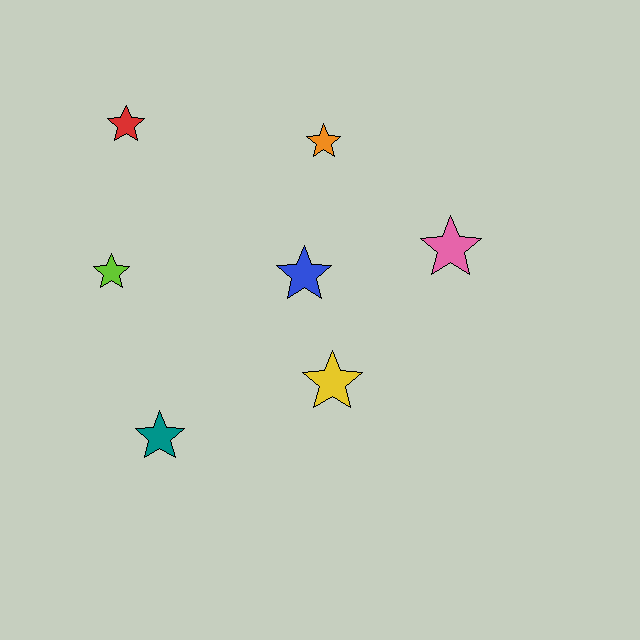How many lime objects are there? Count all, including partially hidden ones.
There is 1 lime object.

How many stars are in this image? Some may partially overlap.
There are 7 stars.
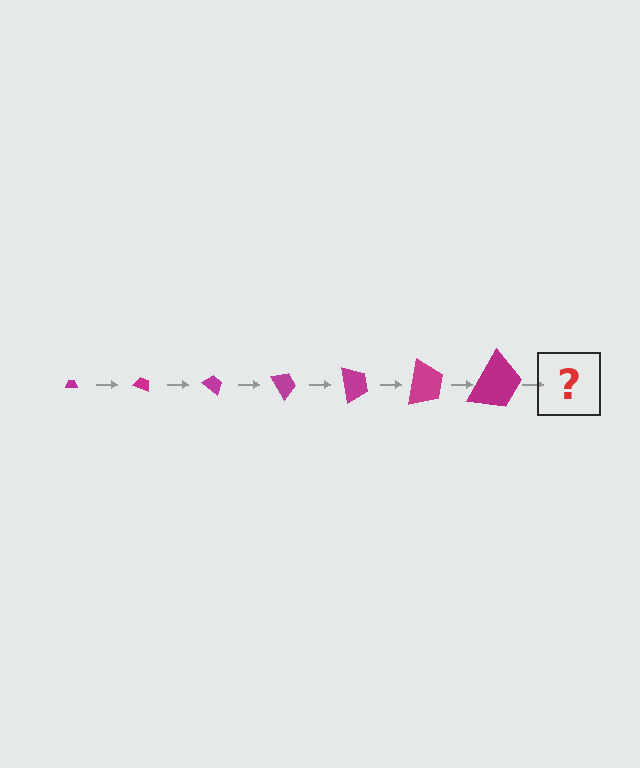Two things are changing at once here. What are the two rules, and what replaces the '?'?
The two rules are that the trapezoid grows larger each step and it rotates 20 degrees clockwise each step. The '?' should be a trapezoid, larger than the previous one and rotated 140 degrees clockwise from the start.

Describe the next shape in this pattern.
It should be a trapezoid, larger than the previous one and rotated 140 degrees clockwise from the start.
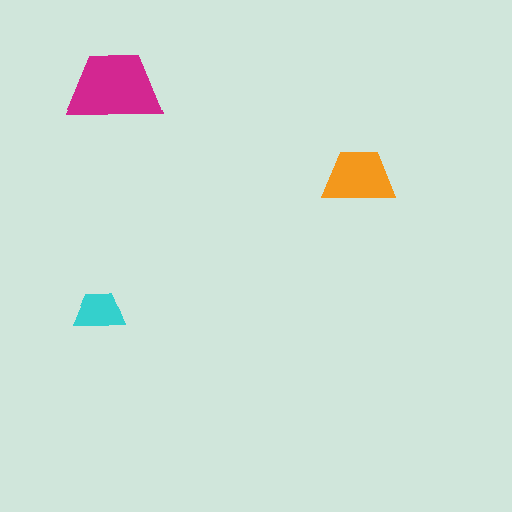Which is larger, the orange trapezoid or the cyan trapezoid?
The orange one.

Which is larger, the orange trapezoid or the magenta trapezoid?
The magenta one.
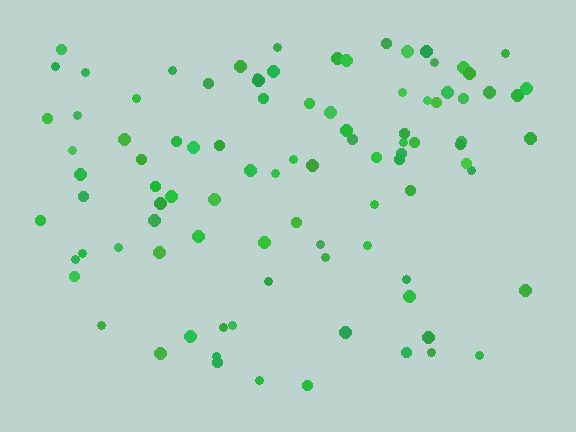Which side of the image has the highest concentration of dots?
The top.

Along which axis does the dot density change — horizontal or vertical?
Vertical.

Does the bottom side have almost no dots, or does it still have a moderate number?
Still a moderate number, just noticeably fewer than the top.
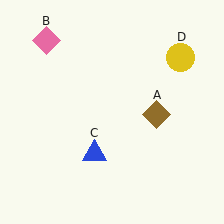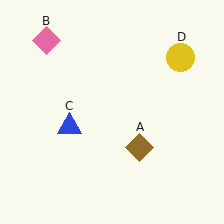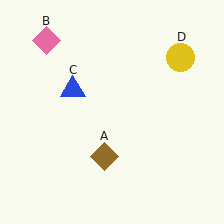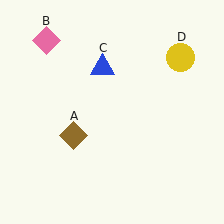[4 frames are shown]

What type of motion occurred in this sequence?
The brown diamond (object A), blue triangle (object C) rotated clockwise around the center of the scene.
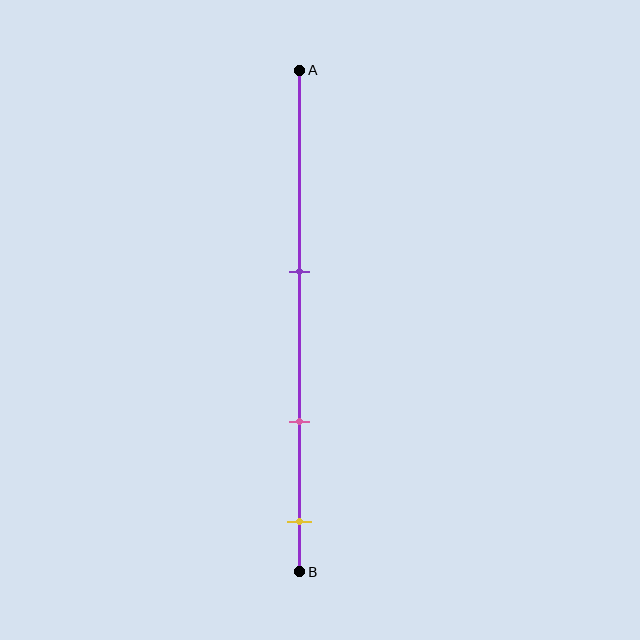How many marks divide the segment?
There are 3 marks dividing the segment.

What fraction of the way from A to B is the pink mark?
The pink mark is approximately 70% (0.7) of the way from A to B.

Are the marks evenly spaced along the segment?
No, the marks are not evenly spaced.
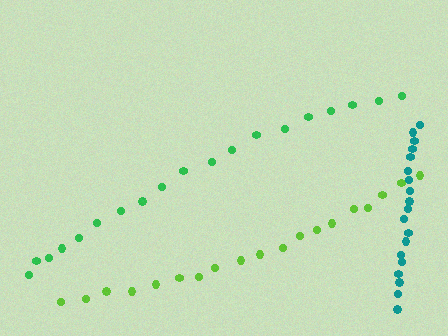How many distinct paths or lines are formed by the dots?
There are 3 distinct paths.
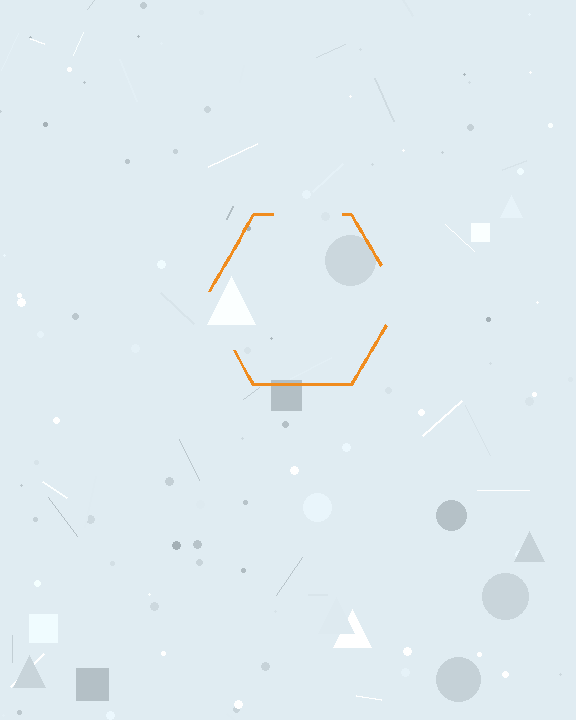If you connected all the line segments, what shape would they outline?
They would outline a hexagon.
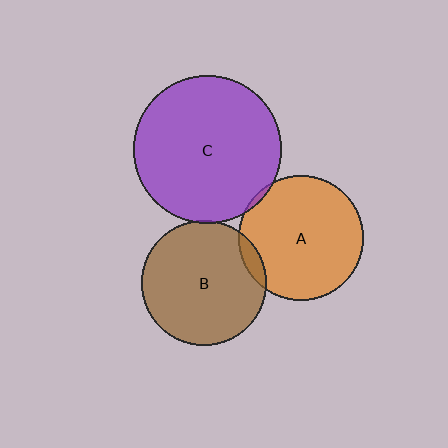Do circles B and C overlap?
Yes.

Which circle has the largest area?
Circle C (purple).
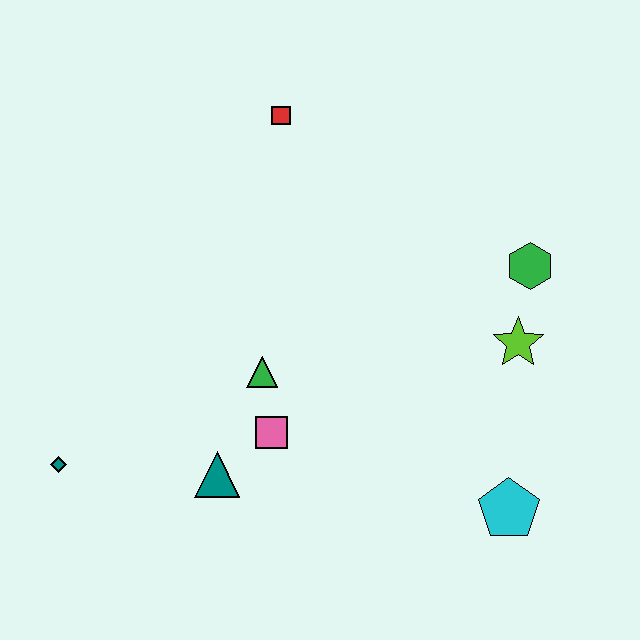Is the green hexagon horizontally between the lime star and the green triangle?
No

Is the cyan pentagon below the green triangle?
Yes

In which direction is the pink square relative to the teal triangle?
The pink square is to the right of the teal triangle.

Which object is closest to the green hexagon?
The lime star is closest to the green hexagon.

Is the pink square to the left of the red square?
Yes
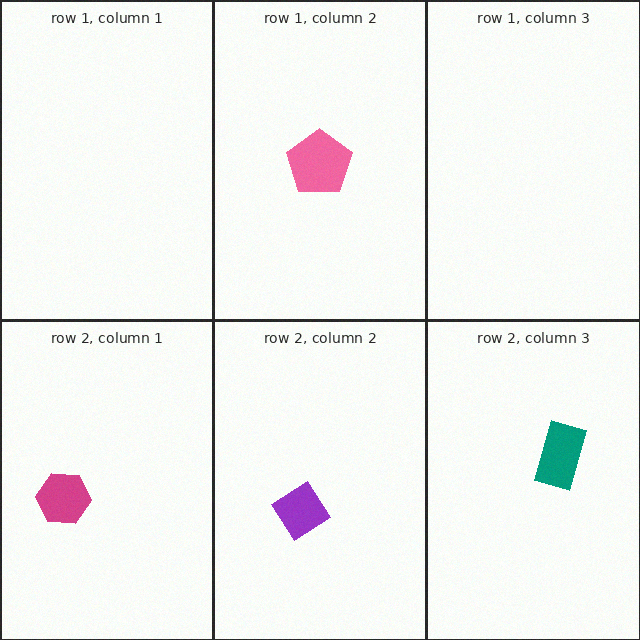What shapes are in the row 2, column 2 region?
The purple diamond.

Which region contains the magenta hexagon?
The row 2, column 1 region.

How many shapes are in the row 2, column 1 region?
1.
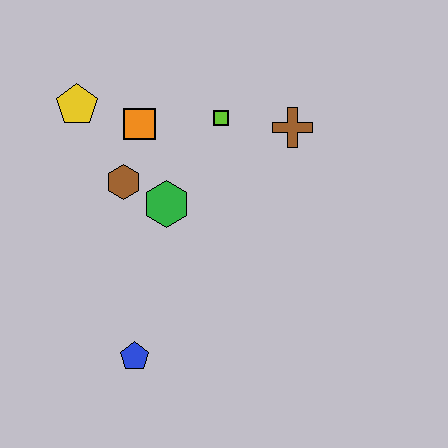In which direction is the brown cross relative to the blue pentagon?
The brown cross is above the blue pentagon.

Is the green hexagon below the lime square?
Yes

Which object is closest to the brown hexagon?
The green hexagon is closest to the brown hexagon.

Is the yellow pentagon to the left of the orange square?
Yes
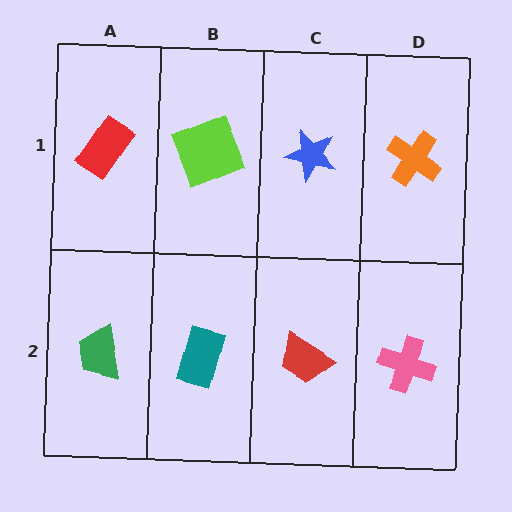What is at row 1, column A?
A red rectangle.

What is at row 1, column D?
An orange cross.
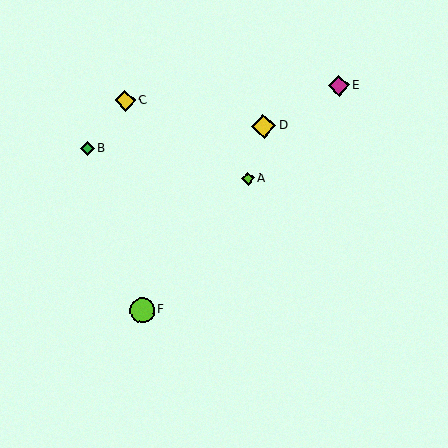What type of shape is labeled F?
Shape F is a lime circle.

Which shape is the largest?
The lime circle (labeled F) is the largest.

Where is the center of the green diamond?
The center of the green diamond is at (87, 149).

▬▬▬▬▬▬

Extract the run of lines beginning with the line that holds "What type of shape is labeled F?" and ending at the last line of the data, inclusive. Exclude any pictures from the copy.

Exercise result:
What type of shape is labeled F?
Shape F is a lime circle.

Which shape is the largest?
The lime circle (labeled F) is the largest.

Where is the center of the green diamond?
The center of the green diamond is at (87, 149).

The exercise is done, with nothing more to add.